(Source data)
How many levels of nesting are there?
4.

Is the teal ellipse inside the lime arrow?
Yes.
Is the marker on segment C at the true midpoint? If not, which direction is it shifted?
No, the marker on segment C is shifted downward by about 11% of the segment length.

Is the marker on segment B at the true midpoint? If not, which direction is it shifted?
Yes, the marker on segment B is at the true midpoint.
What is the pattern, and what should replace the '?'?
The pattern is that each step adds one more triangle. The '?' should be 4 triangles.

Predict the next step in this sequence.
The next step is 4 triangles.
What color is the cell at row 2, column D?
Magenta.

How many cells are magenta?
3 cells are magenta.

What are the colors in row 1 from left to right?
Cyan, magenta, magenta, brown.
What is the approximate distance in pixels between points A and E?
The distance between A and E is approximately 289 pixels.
==
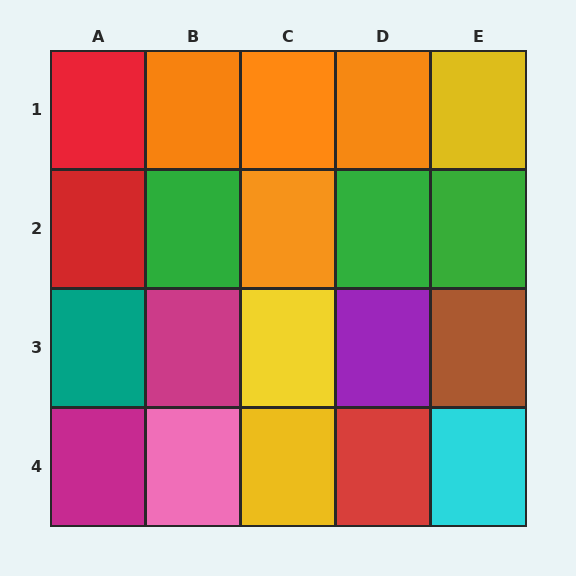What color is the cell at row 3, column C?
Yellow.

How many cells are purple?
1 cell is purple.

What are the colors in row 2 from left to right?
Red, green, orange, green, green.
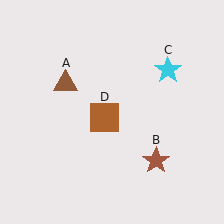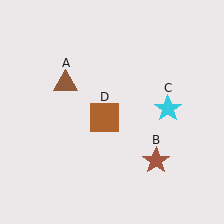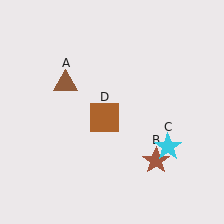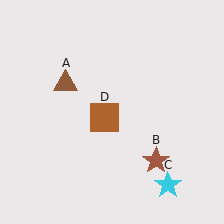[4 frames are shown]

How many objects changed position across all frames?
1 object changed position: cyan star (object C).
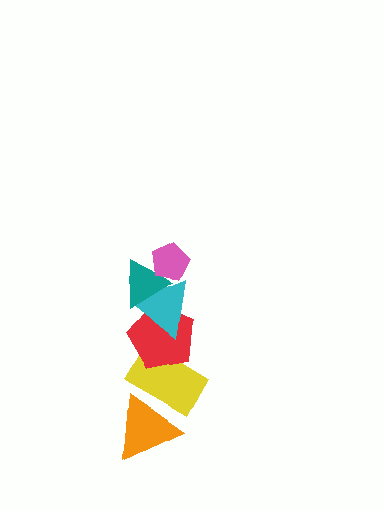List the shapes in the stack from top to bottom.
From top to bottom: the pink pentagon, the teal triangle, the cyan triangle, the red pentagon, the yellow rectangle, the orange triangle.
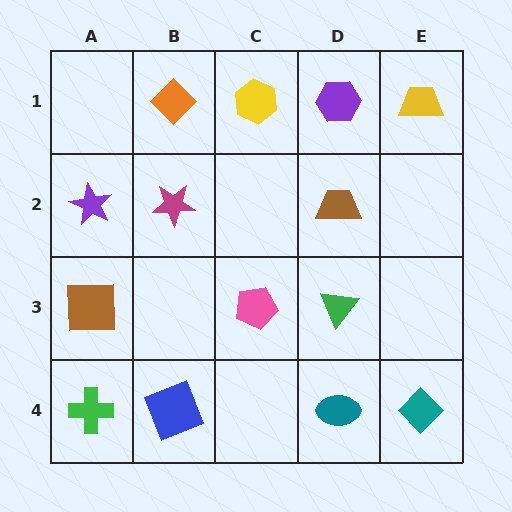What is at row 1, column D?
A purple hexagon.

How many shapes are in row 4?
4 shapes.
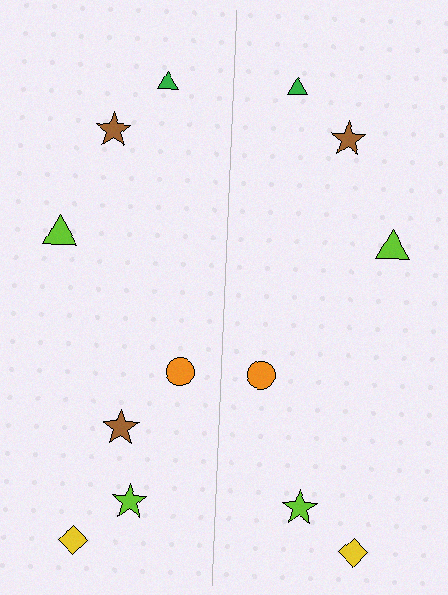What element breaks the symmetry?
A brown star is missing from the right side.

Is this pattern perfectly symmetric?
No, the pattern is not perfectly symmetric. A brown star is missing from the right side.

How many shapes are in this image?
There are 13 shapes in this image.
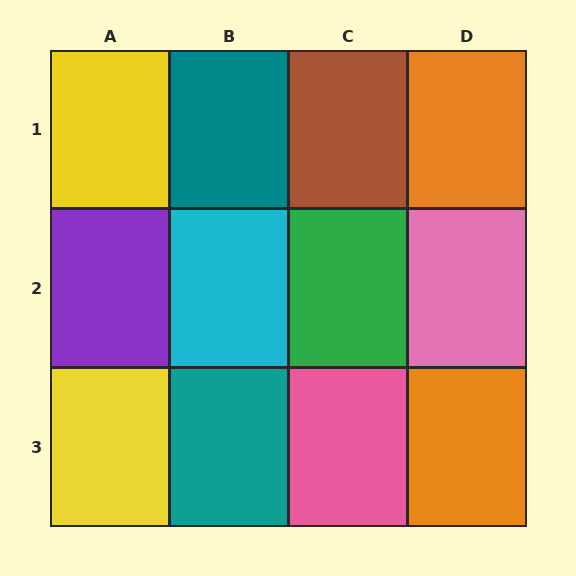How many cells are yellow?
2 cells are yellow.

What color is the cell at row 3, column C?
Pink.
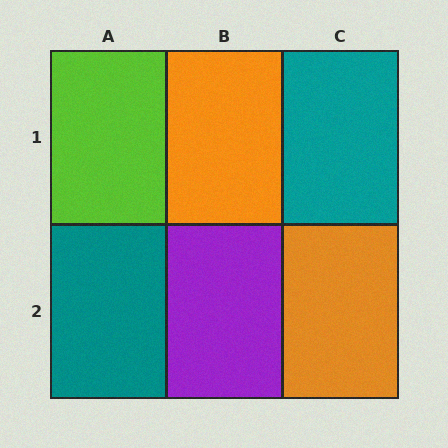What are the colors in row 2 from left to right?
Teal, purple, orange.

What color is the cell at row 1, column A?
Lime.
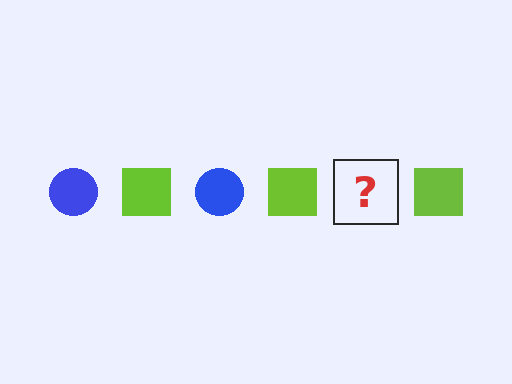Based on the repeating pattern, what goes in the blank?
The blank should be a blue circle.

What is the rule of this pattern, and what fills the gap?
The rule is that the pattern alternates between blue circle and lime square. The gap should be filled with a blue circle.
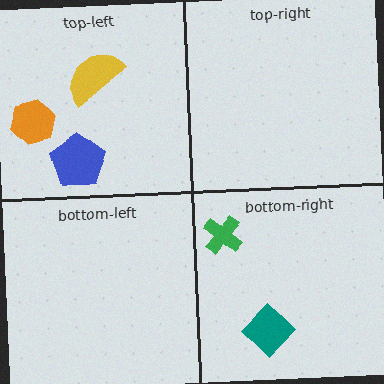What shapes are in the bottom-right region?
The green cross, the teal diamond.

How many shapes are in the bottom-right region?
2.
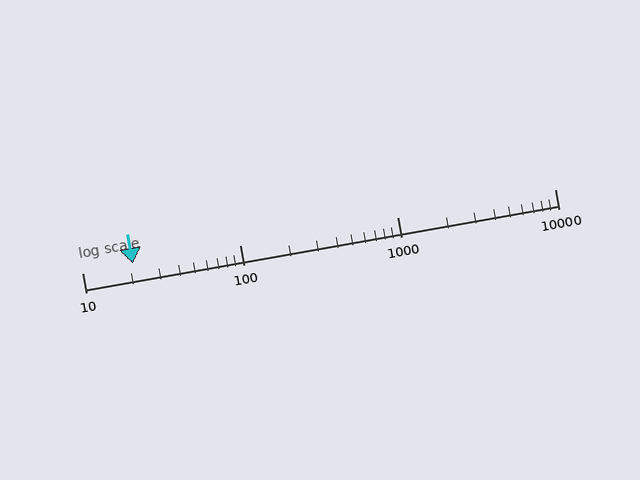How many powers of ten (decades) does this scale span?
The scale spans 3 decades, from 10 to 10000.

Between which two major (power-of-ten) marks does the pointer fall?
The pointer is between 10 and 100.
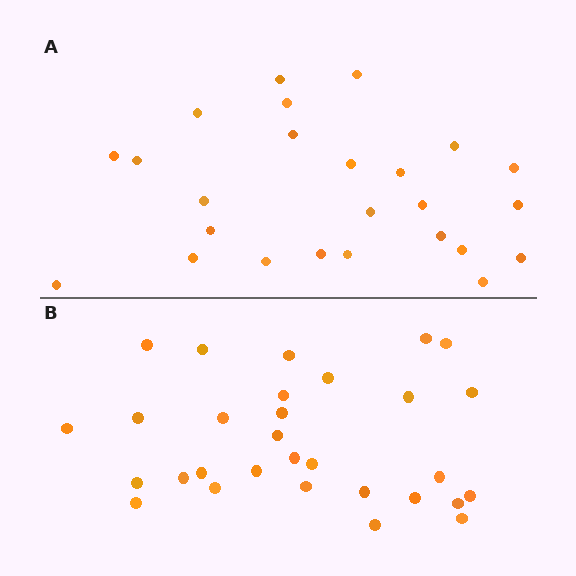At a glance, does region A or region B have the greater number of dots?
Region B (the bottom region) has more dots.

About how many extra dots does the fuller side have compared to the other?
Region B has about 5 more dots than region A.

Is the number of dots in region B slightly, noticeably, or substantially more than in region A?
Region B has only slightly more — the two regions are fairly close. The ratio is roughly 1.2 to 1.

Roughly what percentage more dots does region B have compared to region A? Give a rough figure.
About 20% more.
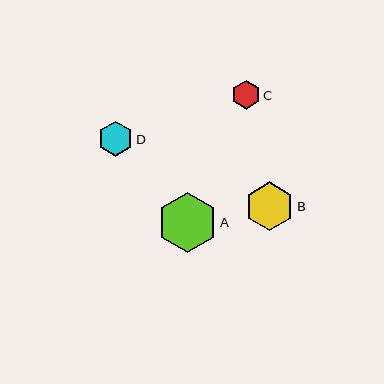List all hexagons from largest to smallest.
==
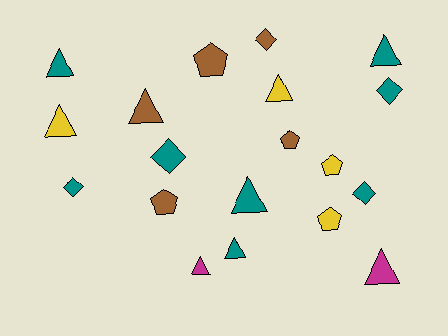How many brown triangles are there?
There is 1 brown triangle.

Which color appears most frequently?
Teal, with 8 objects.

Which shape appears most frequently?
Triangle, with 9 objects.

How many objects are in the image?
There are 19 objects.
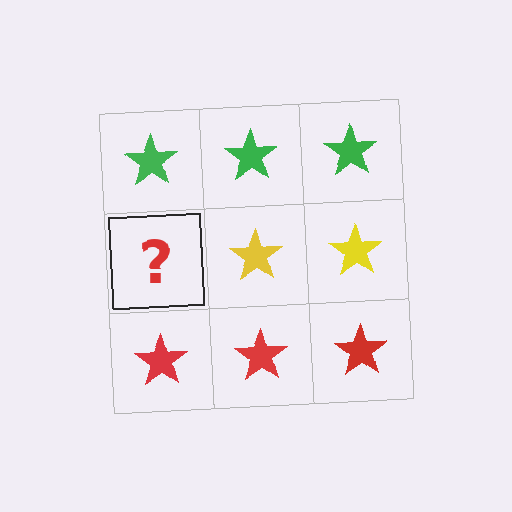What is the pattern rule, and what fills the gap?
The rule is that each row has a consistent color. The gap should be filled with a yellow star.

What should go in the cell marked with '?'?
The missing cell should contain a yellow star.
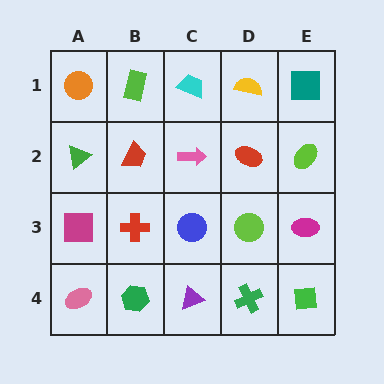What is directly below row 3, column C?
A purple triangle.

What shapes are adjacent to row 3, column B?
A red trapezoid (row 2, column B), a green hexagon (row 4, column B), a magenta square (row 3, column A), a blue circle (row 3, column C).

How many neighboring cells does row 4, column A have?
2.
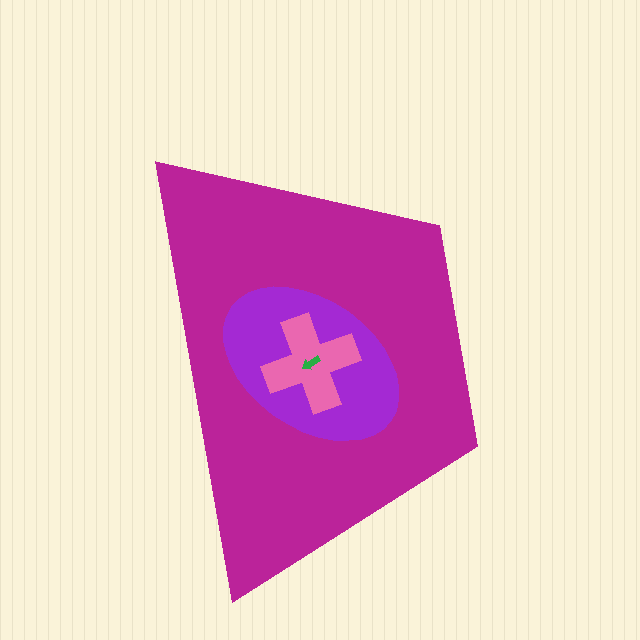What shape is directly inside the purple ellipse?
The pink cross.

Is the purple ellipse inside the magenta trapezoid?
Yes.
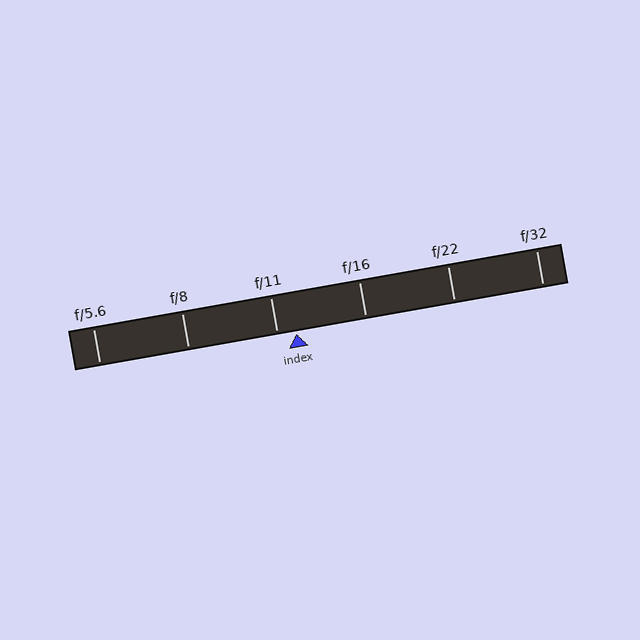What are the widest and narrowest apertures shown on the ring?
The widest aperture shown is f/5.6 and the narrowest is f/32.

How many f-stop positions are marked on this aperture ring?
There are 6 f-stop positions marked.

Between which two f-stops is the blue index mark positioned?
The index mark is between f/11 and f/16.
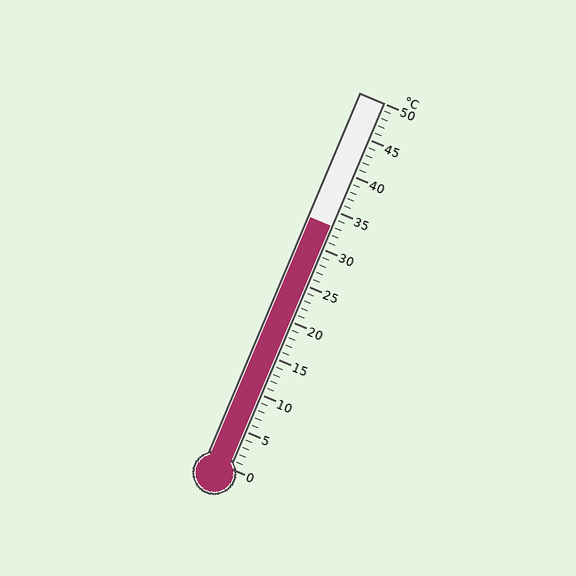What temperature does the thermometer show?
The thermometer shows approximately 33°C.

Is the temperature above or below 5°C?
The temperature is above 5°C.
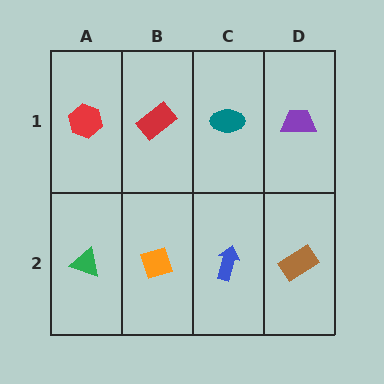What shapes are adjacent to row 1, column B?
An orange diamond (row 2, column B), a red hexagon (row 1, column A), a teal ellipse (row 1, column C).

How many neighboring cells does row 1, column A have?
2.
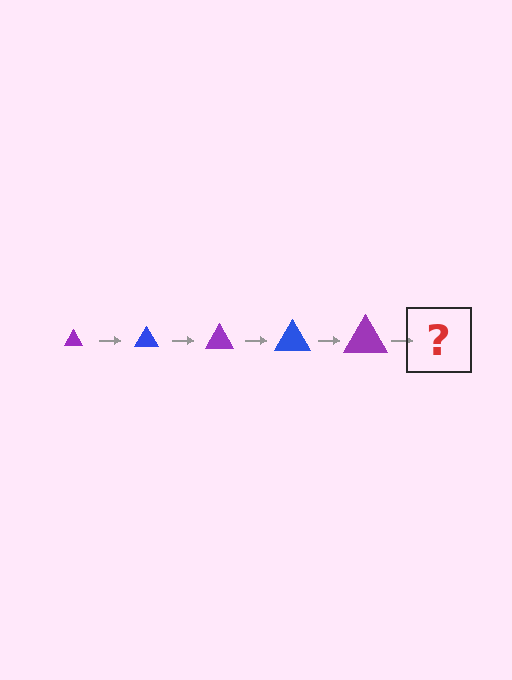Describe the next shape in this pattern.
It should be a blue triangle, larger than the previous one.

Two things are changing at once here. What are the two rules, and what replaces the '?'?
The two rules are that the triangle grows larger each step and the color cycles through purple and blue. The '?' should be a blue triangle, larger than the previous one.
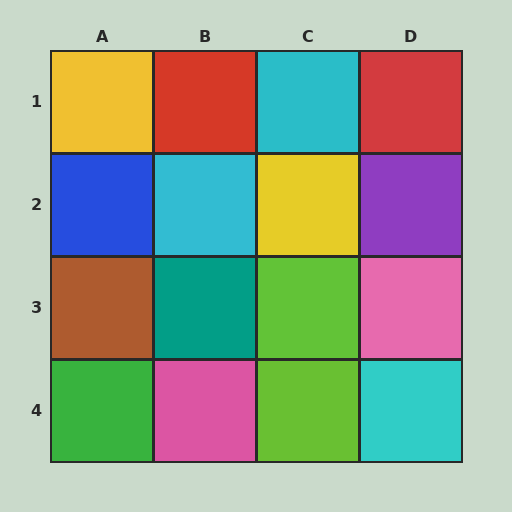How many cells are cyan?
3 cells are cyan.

**Required work**
Nothing but the lines above, starting at the line that contains "What shapes are in the bottom-right region?" and ending at the line that contains "List all hexagons from largest to smallest.", should be given again, exactly and without the pictures.

**Reply**
What shapes are in the bottom-right region?
The green cross, the teal diamond.

How many shapes are in the bottom-right region?
2.
How many powers of ten (decades) does this scale span?
The scale spans 3 decades, from 10 to 10000.

Between which two major (power-of-ten) marks does the pointer fall?
The pointer is between 10 and 100.
At a glance, does region A or region B have the greater number of dots?
Region B (the bottom region) has more dots.

About how many extra dots does the fuller side have compared to the other?
Region B has about 5 more dots than region A.

Is the number of dots in region B slightly, noticeably, or substantially more than in region A?
Region B has only slightly more — the two regions are fairly close. The ratio is roughly 1.2 to 1.

Roughly what percentage more dots does region B have compared to region A? Give a rough figure.
About 20% more.
List all hexagons from largest to smallest.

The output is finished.